▶ [Instructions to follow]:
Copy out exactly the lines from the one containing "[3 frames are shown]" to the last line of the records below, both included, and leave out any pictures.

▶ [Supplied information]:
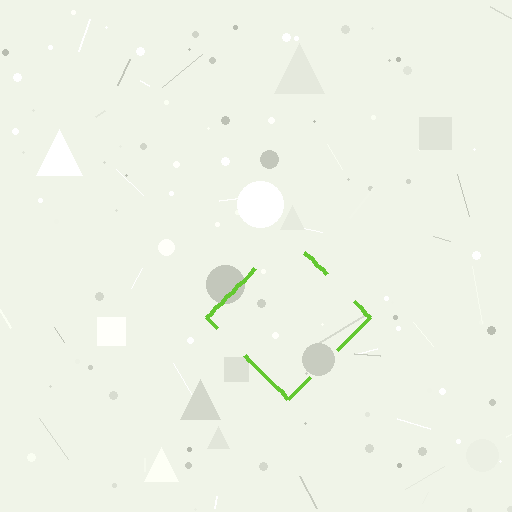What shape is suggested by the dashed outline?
The dashed outline suggests a diamond.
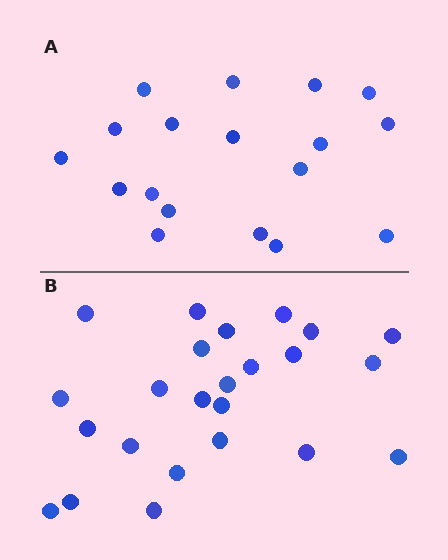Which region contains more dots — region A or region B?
Region B (the bottom region) has more dots.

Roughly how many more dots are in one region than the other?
Region B has about 6 more dots than region A.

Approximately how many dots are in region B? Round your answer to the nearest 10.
About 20 dots. (The exact count is 24, which rounds to 20.)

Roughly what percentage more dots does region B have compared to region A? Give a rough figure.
About 35% more.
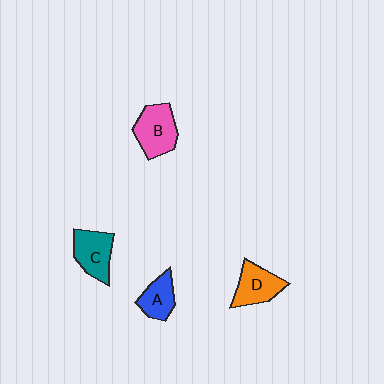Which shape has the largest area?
Shape B (pink).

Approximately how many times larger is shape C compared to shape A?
Approximately 1.3 times.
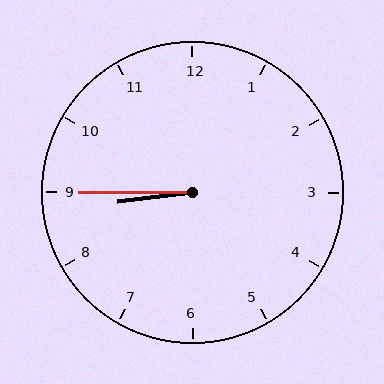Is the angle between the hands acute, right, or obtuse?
It is acute.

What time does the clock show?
8:45.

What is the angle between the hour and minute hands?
Approximately 8 degrees.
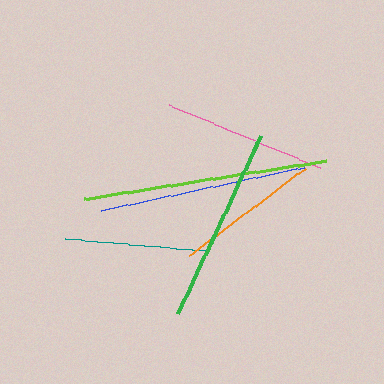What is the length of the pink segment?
The pink segment is approximately 163 pixels long.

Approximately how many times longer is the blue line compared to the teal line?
The blue line is approximately 1.5 times the length of the teal line.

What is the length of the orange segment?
The orange segment is approximately 144 pixels long.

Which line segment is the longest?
The lime line is the longest at approximately 245 pixels.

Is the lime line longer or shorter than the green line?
The lime line is longer than the green line.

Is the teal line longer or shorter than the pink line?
The pink line is longer than the teal line.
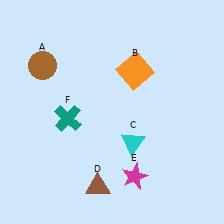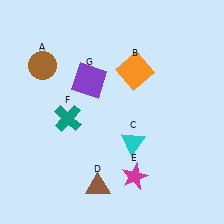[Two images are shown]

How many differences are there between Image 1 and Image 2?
There is 1 difference between the two images.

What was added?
A purple square (G) was added in Image 2.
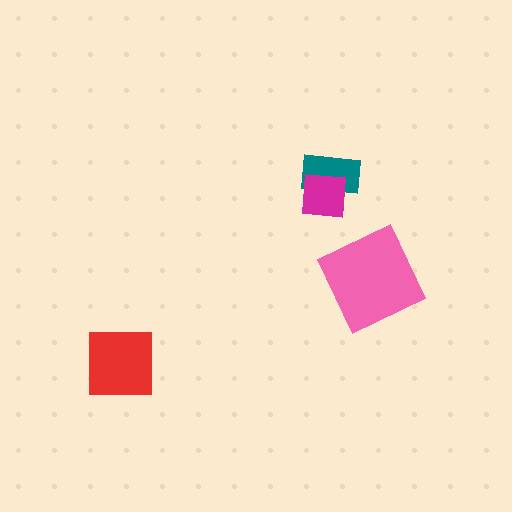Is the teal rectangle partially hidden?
Yes, it is partially covered by another shape.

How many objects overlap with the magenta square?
1 object overlaps with the magenta square.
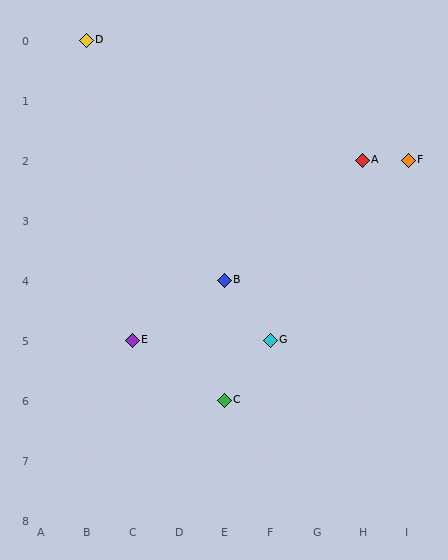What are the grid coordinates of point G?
Point G is at grid coordinates (F, 5).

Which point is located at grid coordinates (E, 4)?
Point B is at (E, 4).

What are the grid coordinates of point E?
Point E is at grid coordinates (C, 5).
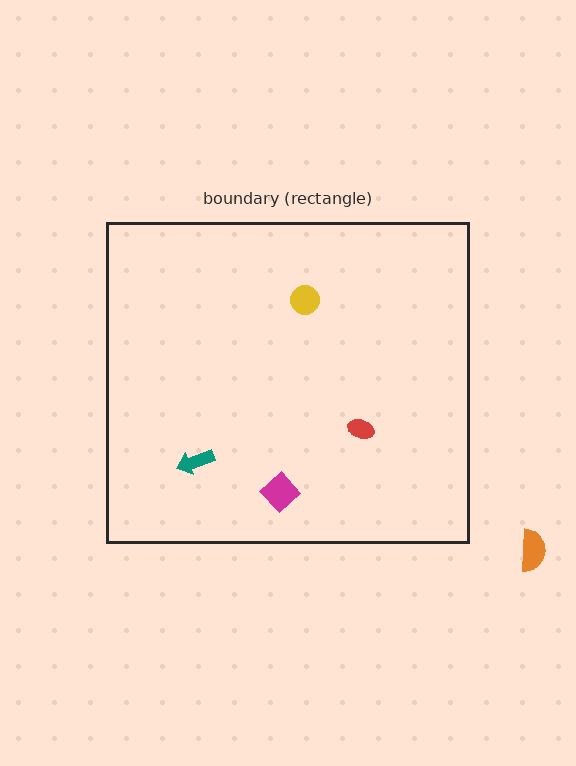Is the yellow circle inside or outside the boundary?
Inside.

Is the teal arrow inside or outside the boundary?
Inside.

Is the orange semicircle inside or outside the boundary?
Outside.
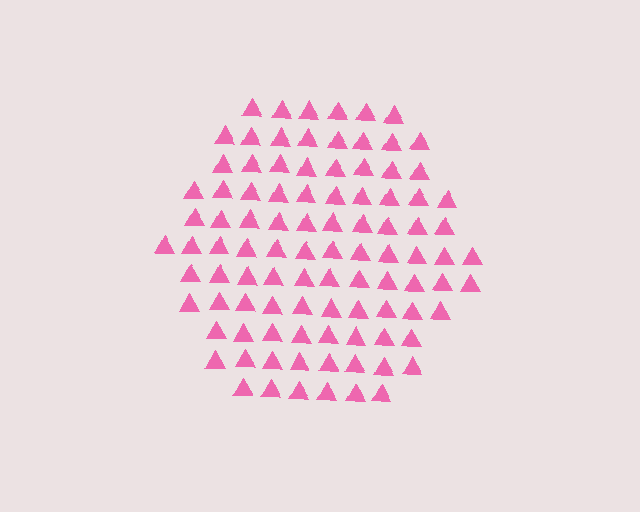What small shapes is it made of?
It is made of small triangles.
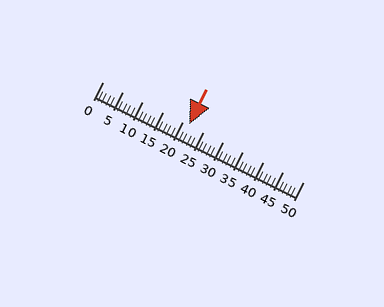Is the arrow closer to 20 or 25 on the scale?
The arrow is closer to 20.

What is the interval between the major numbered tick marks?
The major tick marks are spaced 5 units apart.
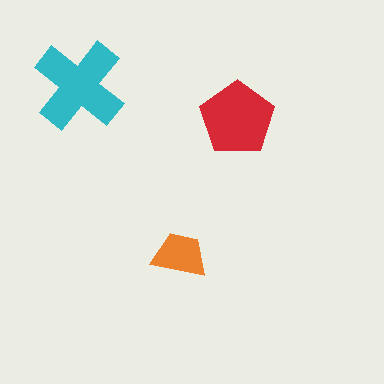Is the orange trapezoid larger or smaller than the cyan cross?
Smaller.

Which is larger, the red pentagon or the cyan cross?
The cyan cross.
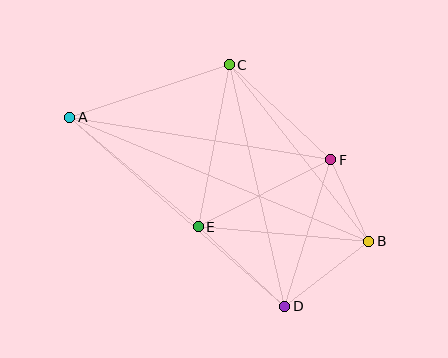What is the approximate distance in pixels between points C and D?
The distance between C and D is approximately 248 pixels.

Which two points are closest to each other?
Points B and F are closest to each other.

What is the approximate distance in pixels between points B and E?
The distance between B and E is approximately 171 pixels.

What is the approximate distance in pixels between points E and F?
The distance between E and F is approximately 148 pixels.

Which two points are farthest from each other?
Points A and B are farthest from each other.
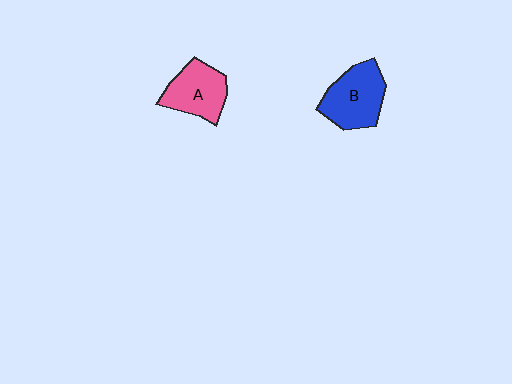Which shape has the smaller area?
Shape A (pink).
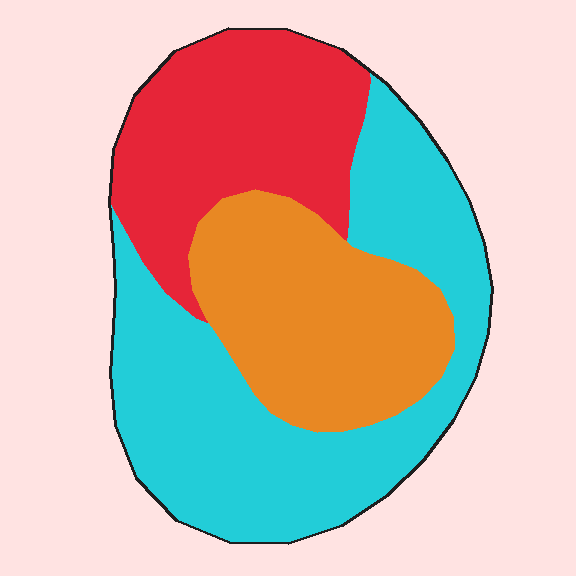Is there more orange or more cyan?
Cyan.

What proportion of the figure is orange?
Orange covers 28% of the figure.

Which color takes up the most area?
Cyan, at roughly 45%.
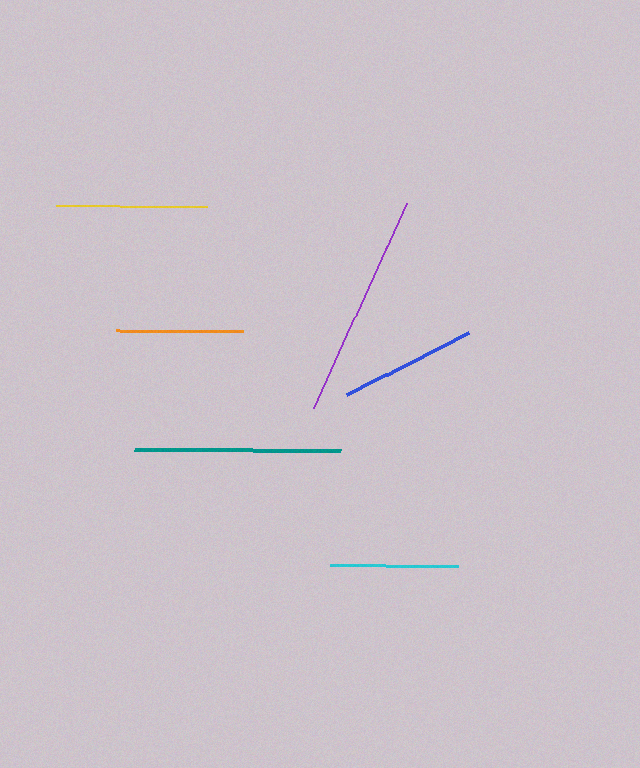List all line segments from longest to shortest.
From longest to shortest: purple and teal (about equal), yellow and blue (about equal), cyan and orange (about equal).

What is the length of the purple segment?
The purple segment is approximately 226 pixels long.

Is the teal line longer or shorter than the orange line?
The teal line is longer than the orange line.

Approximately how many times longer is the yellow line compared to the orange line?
The yellow line is approximately 1.2 times the length of the orange line.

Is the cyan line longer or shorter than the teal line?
The teal line is longer than the cyan line.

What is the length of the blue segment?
The blue segment is approximately 137 pixels long.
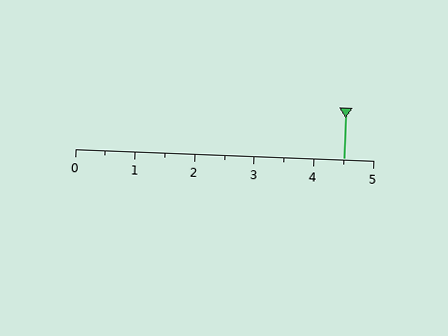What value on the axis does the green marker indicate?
The marker indicates approximately 4.5.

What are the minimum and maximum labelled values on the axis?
The axis runs from 0 to 5.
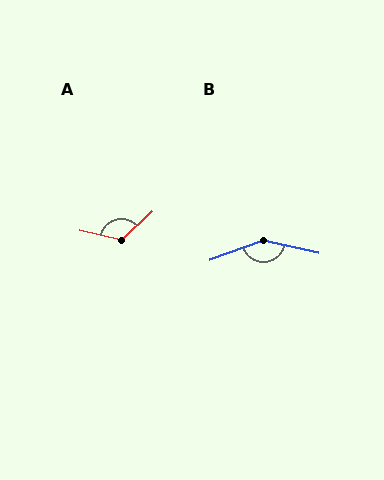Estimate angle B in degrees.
Approximately 147 degrees.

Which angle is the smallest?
A, at approximately 124 degrees.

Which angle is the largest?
B, at approximately 147 degrees.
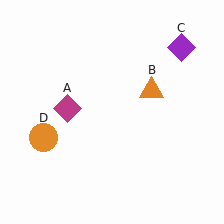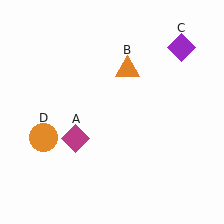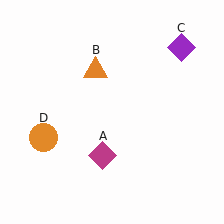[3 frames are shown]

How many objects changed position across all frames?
2 objects changed position: magenta diamond (object A), orange triangle (object B).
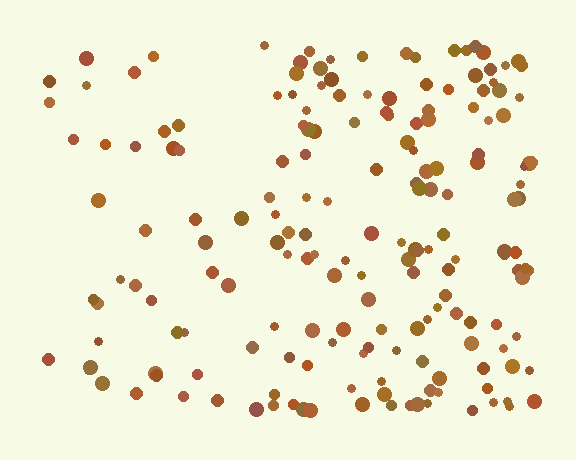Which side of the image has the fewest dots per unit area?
The left.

▶ [Result for this task]:
[3 frames are shown]

How many objects changed position across all frames?
2 objects changed position: magenta diamond (object A), orange triangle (object B).
Which side of the image has the fewest dots per unit area?
The left.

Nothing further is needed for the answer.